Input rows start
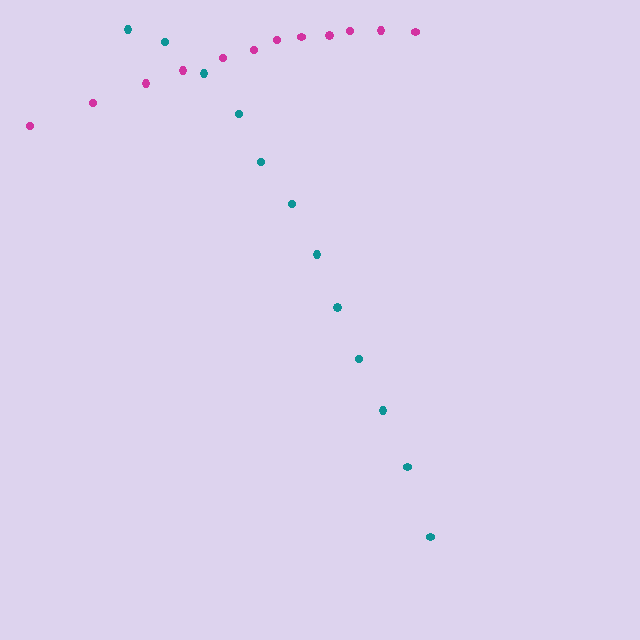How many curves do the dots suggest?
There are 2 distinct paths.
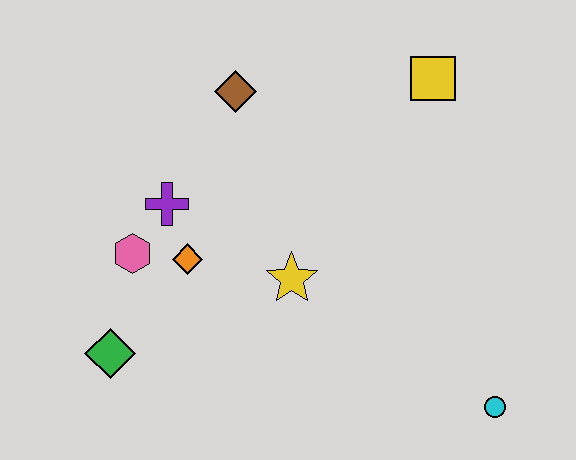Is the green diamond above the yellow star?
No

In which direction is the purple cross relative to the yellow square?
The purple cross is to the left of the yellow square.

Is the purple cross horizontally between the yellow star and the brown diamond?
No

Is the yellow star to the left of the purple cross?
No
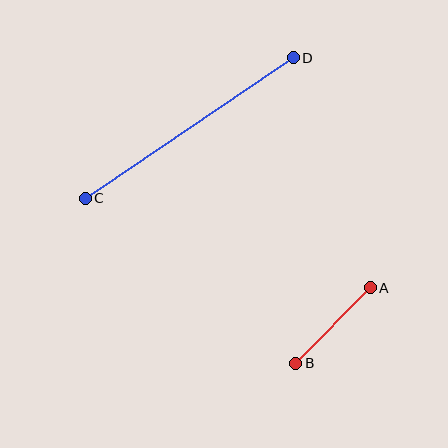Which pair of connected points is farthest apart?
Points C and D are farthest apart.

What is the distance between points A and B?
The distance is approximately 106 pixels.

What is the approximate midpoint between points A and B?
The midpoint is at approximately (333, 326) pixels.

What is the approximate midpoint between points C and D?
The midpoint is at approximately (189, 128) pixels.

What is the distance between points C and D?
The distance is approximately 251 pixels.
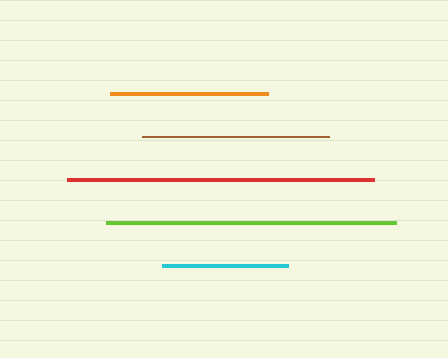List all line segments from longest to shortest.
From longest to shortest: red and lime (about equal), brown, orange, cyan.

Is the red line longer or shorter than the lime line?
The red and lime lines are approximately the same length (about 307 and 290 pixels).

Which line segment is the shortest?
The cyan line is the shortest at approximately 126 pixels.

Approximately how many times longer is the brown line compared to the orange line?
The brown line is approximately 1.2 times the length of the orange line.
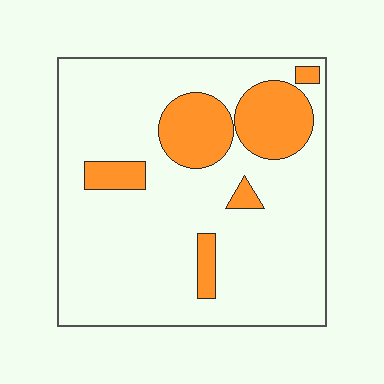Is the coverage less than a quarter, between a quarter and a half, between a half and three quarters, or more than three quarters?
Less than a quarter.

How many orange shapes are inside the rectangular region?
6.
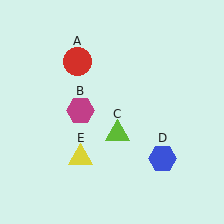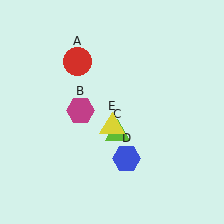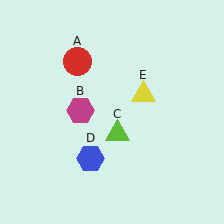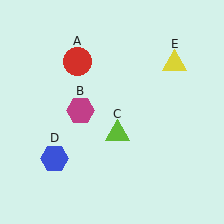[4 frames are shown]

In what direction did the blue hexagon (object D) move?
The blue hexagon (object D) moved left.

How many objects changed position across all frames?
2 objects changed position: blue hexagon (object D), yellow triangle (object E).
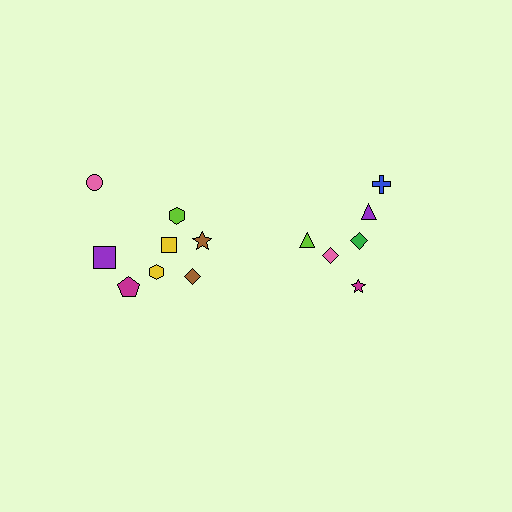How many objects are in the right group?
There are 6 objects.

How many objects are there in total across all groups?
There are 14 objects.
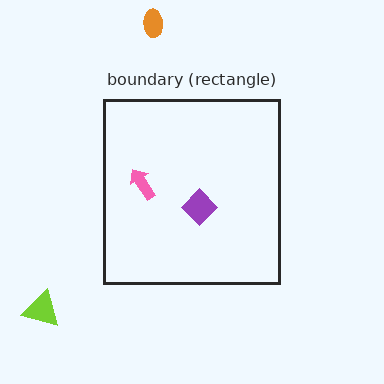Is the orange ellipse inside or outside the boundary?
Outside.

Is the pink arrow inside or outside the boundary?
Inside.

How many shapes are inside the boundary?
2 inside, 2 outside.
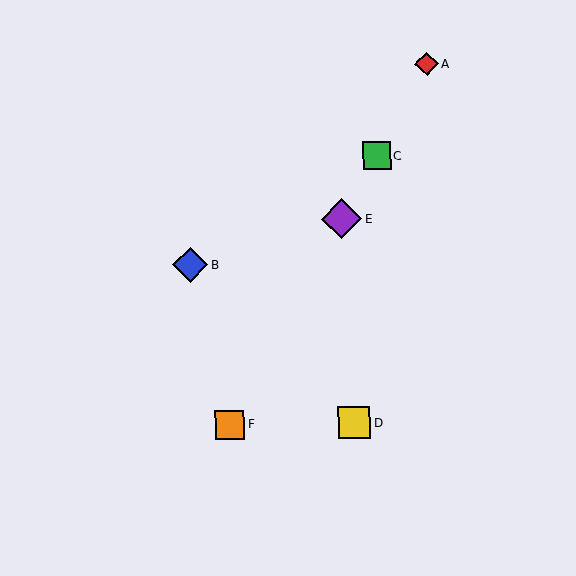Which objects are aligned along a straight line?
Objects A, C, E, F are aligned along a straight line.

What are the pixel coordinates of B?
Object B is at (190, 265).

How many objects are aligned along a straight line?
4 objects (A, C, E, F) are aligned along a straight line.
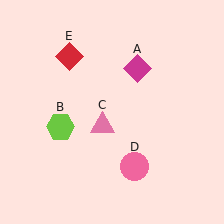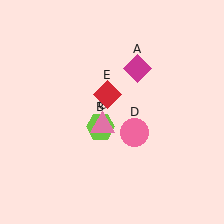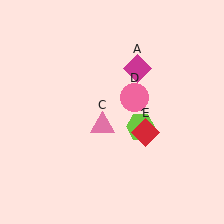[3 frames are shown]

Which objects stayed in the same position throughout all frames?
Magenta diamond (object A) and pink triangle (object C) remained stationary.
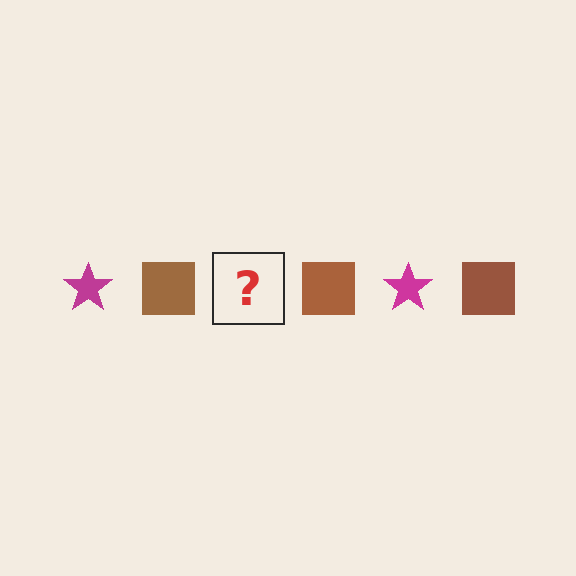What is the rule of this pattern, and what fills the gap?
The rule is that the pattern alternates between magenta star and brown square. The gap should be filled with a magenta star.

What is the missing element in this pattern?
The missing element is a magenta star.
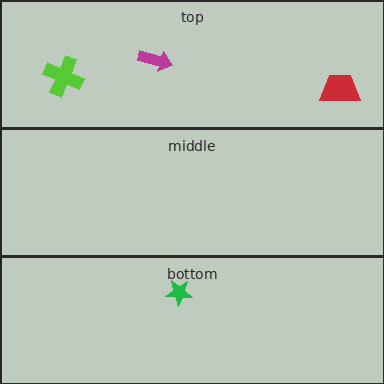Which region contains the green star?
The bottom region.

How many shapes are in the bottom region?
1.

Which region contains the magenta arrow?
Input rows end
**Given task:**
All lines from the one containing "How many objects are in the right group?" through the end of the data are to be written out exactly, with nothing added; skip the pictures.

**The completed task:**
How many objects are in the right group?
There are 6 objects.

How many objects are there in total across all groups?
There are 14 objects.
Is the orange ellipse inside or outside the boundary?
Outside.

Is the pink arrow inside or outside the boundary?
Inside.

How many shapes are inside the boundary?
2 inside, 2 outside.
Which objects are aligned along a straight line?
Objects A, C, E, F are aligned along a straight line.

What are the pixel coordinates of B?
Object B is at (190, 265).

How many objects are aligned along a straight line?
4 objects (A, C, E, F) are aligned along a straight line.
[3 frames are shown]

Which objects stayed in the same position throughout all frames?
Magenta diamond (object A) and pink triangle (object C) remained stationary.
What is the rule of this pattern, and what fills the gap?
The rule is that the pattern alternates between magenta star and brown square. The gap should be filled with a magenta star.

What is the missing element in this pattern?
The missing element is a magenta star.
Which region contains the green star?
The bottom region.

How many shapes are in the bottom region?
1.

Which region contains the magenta arrow?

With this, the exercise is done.